■ What is being asked:
Pictures excluded, reproduce exactly the lines below from the one with "What value does" through the one with "[Two images are shown]", both included.

(Questions on shapes in pictures)
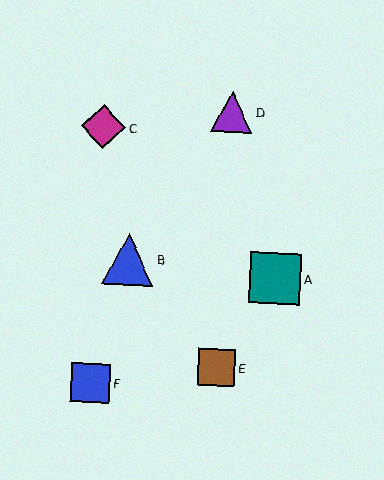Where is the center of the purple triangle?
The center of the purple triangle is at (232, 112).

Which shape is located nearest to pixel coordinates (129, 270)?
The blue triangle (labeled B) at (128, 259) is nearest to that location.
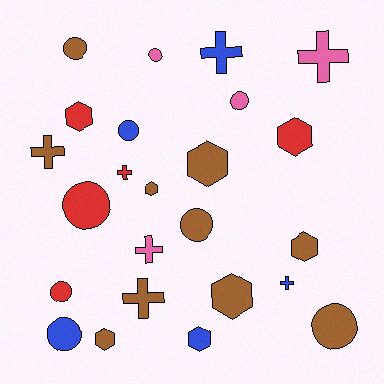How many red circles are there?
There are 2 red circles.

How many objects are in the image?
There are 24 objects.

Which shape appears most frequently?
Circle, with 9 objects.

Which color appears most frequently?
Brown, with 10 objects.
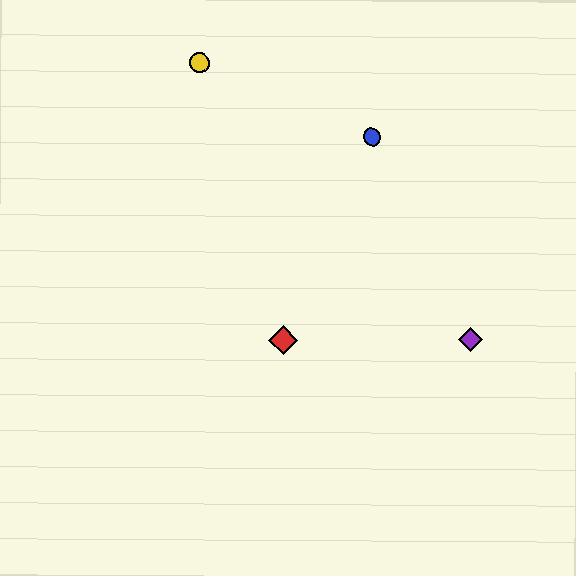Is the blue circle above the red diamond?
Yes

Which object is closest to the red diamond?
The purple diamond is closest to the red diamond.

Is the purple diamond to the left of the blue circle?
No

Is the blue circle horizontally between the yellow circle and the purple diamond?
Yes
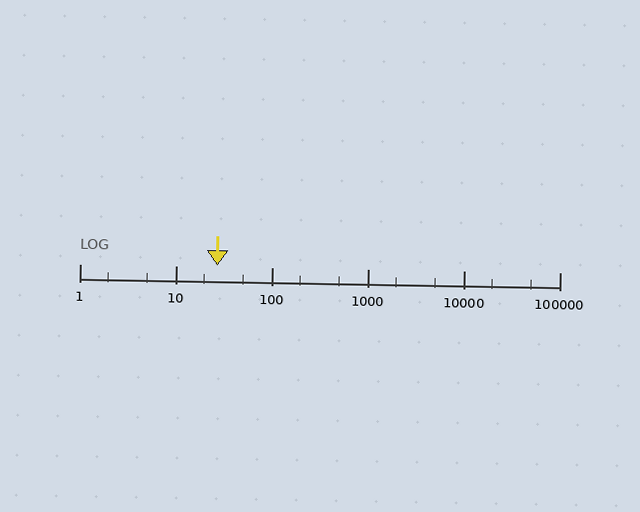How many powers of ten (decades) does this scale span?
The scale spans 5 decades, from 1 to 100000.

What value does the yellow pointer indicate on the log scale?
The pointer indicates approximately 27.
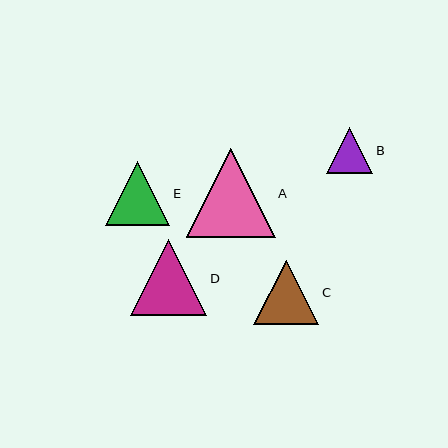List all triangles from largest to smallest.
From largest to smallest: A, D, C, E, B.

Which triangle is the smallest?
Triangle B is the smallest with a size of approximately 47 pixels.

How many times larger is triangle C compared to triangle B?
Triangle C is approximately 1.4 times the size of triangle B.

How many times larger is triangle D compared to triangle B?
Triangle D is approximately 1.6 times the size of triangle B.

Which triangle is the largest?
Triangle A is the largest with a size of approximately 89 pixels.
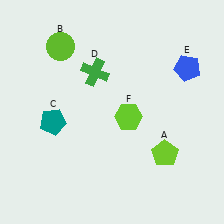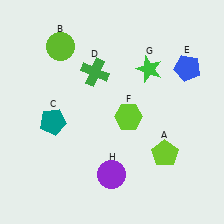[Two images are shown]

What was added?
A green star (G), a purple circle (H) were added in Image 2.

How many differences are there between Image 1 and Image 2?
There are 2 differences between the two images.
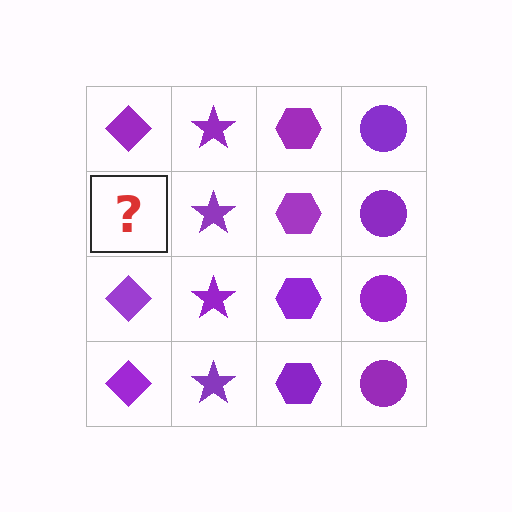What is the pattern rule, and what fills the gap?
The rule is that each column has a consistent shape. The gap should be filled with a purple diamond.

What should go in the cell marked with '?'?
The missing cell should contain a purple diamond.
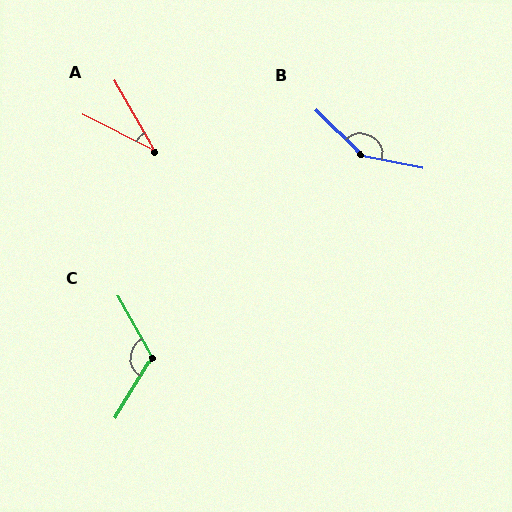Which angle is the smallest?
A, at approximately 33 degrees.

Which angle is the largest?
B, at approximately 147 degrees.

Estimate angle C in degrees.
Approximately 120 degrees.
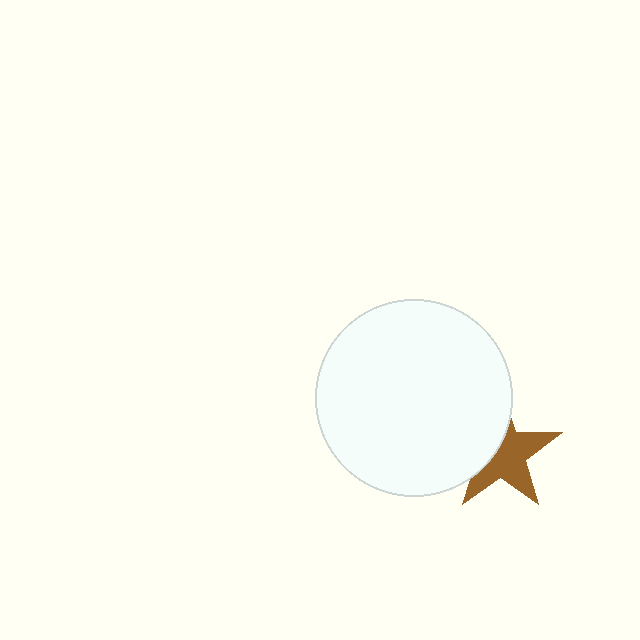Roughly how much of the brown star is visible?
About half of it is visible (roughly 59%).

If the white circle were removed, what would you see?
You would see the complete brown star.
---
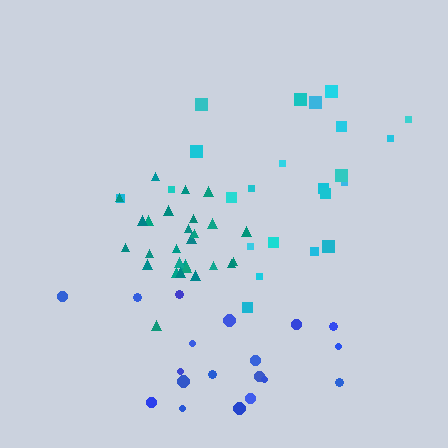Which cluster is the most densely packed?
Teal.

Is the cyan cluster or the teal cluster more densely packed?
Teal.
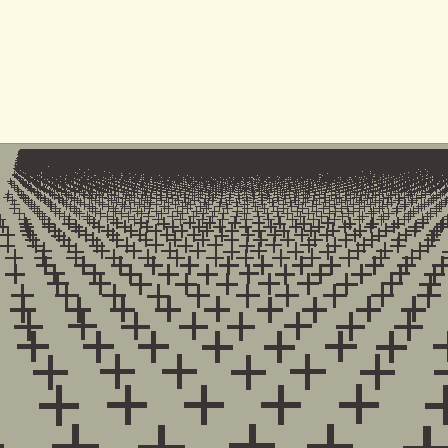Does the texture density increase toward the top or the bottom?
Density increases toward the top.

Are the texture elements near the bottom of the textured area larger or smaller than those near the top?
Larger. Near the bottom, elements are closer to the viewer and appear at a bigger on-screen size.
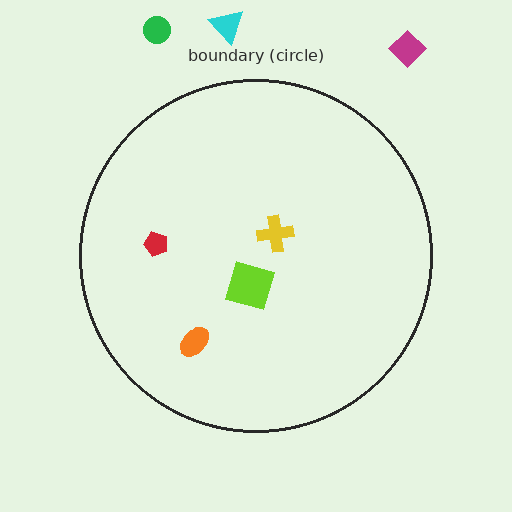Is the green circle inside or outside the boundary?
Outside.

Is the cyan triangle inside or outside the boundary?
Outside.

■ Task solution:
What value does the yellow pointer indicate on the log scale?
The pointer indicates approximately 27.
List all triangles from largest to smallest.
From largest to smallest: A, D, C, E, B.

Which triangle is the smallest?
Triangle B is the smallest with a size of approximately 47 pixels.

How many times larger is triangle C compared to triangle B?
Triangle C is approximately 1.4 times the size of triangle B.

How many times larger is triangle D compared to triangle B?
Triangle D is approximately 1.6 times the size of triangle B.

Which triangle is the largest?
Triangle A is the largest with a size of approximately 89 pixels.
[Two images are shown]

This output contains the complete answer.